STATED GOAL: Would you copy out the whole listing exactly as given?

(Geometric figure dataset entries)
— START —
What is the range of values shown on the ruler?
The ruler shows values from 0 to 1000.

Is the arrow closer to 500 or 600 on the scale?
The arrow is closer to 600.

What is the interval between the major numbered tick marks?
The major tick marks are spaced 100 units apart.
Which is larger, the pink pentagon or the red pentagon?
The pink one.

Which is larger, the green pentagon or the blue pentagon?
— END —
SOLUTION BELOW:
What is the range of values shown on the ruler?
The ruler shows values from 0 to 1000.

Is the arrow closer to 500 or 600 on the scale?
The arrow is closer to 600.

What is the interval between the major numbered tick marks?
The major tick marks are spaced 100 units apart.
Which is larger, the pink pentagon or the red pentagon?
The pink one.

Which is larger, the green pentagon or the blue pentagon?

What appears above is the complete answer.